begin Listed records
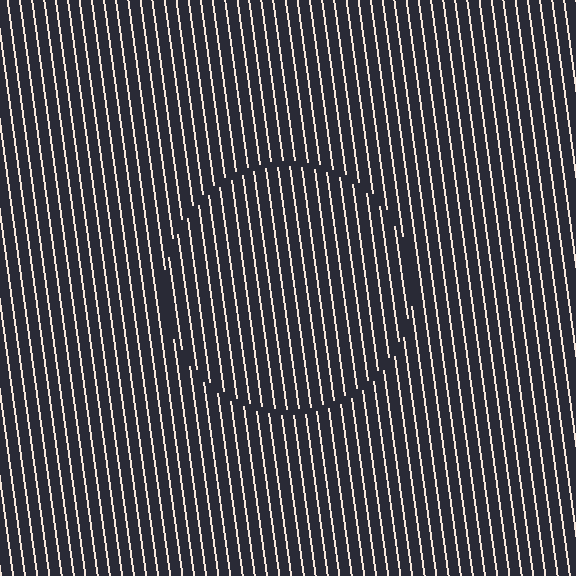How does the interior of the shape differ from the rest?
The interior of the shape contains the same grating, shifted by half a period — the contour is defined by the phase discontinuity where line-ends from the inner and outer gratings abut.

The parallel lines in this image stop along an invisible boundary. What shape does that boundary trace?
An illusory circle. The interior of the shape contains the same grating, shifted by half a period — the contour is defined by the phase discontinuity where line-ends from the inner and outer gratings abut.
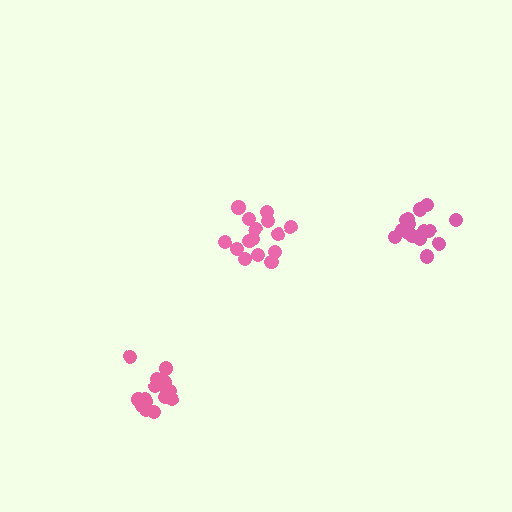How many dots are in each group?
Group 1: 15 dots, Group 2: 16 dots, Group 3: 16 dots (47 total).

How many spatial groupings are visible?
There are 3 spatial groupings.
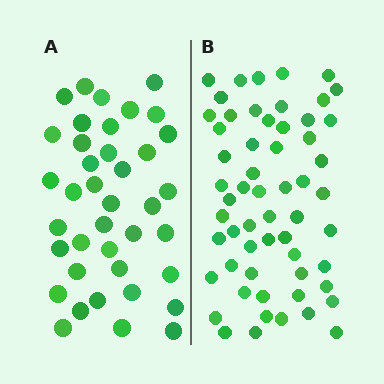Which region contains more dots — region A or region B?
Region B (the right region) has more dots.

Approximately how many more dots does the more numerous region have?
Region B has approximately 20 more dots than region A.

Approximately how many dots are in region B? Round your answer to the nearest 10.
About 60 dots. (The exact count is 58, which rounds to 60.)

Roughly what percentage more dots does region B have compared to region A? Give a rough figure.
About 50% more.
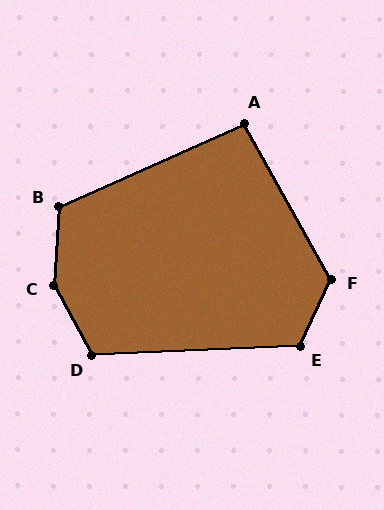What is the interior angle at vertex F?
Approximately 126 degrees (obtuse).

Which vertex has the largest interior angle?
C, at approximately 148 degrees.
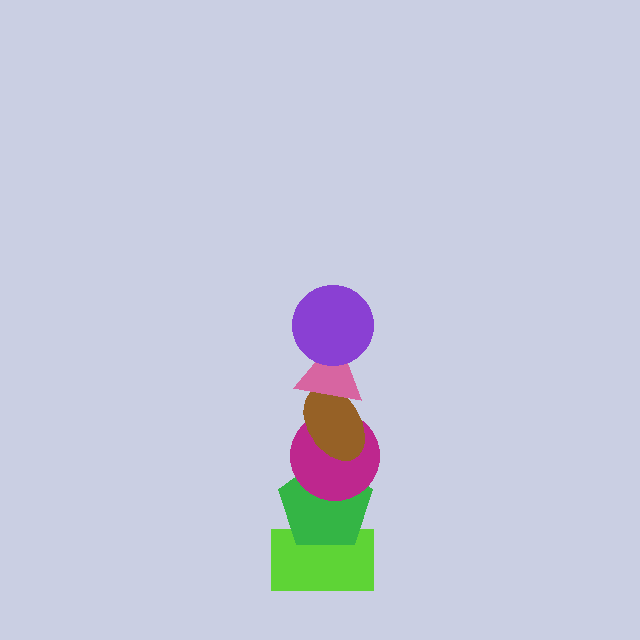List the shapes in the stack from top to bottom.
From top to bottom: the purple circle, the pink triangle, the brown ellipse, the magenta circle, the green pentagon, the lime rectangle.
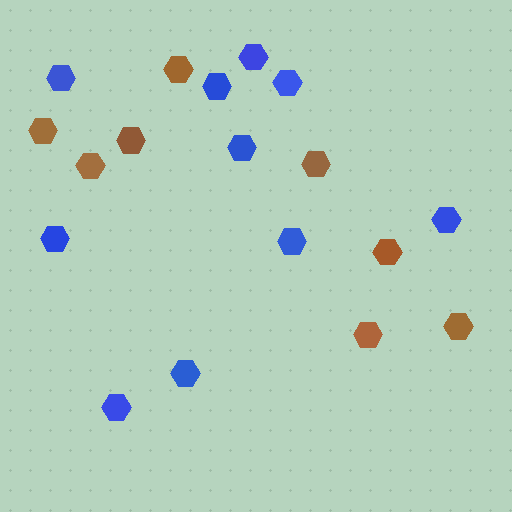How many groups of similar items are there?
There are 2 groups: one group of brown hexagons (8) and one group of blue hexagons (10).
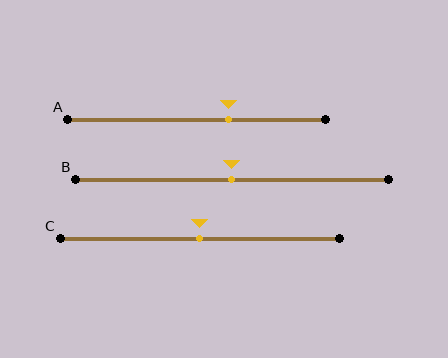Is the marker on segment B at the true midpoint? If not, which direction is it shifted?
Yes, the marker on segment B is at the true midpoint.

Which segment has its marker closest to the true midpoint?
Segment B has its marker closest to the true midpoint.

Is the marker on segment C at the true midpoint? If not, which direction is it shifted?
Yes, the marker on segment C is at the true midpoint.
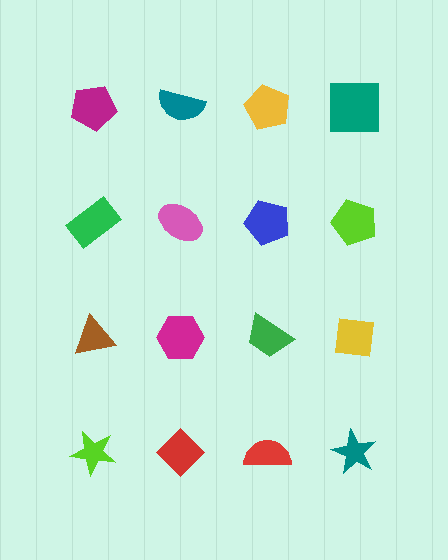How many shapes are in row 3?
4 shapes.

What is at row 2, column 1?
A green rectangle.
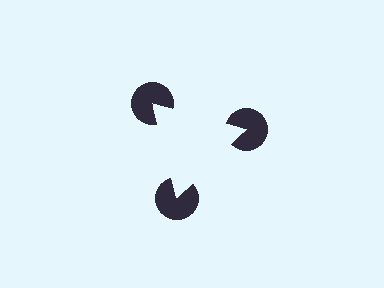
end Listed records
Pictures don't belong in the copy. Restate all the entries exactly.

How does the interior of the shape differ from the rest?
The interior of the shape contains the same grating, shifted by half a period — the contour is defined by the phase discontinuity where line-ends from the inner and outer gratings abut.

The parallel lines in this image stop along an invisible boundary. What shape does that boundary trace?
An illusory circle. The interior of the shape contains the same grating, shifted by half a period — the contour is defined by the phase discontinuity where line-ends from the inner and outer gratings abut.
How many dots are in each group?
Group 1: 15 dots, Group 2: 16 dots, Group 3: 16 dots (47 total).

How many spatial groupings are visible?
There are 3 spatial groupings.
Which region contains more dots — region A or region B?
Region B (the right region) has more dots.

Approximately how many more dots does the more numerous region have?
Region B has approximately 20 more dots than region A.

Approximately how many dots are in region B? Round your answer to the nearest 10.
About 60 dots. (The exact count is 58, which rounds to 60.)

Roughly what percentage more dots does region B have compared to region A? Give a rough figure.
About 50% more.
What is the interior angle at vertex F?
Approximately 126 degrees (obtuse).

Which vertex has the largest interior angle?
C, at approximately 148 degrees.
List the shapes in the stack from top to bottom.
From top to bottom: the purple circle, the pink triangle, the brown ellipse, the magenta circle, the green pentagon, the lime rectangle.
How many groups of similar items are there?
There are 2 groups: one group of brown hexagons (8) and one group of blue hexagons (10).
Is the marker on segment B at the true midpoint? If not, which direction is it shifted?
Yes, the marker on segment B is at the true midpoint.

Which segment has its marker closest to the true midpoint?
Segment B has its marker closest to the true midpoint.

Is the marker on segment C at the true midpoint? If not, which direction is it shifted?
Yes, the marker on segment C is at the true midpoint.
How many shapes are in row 3?
4 shapes.

What is at row 2, column 1?
A green rectangle.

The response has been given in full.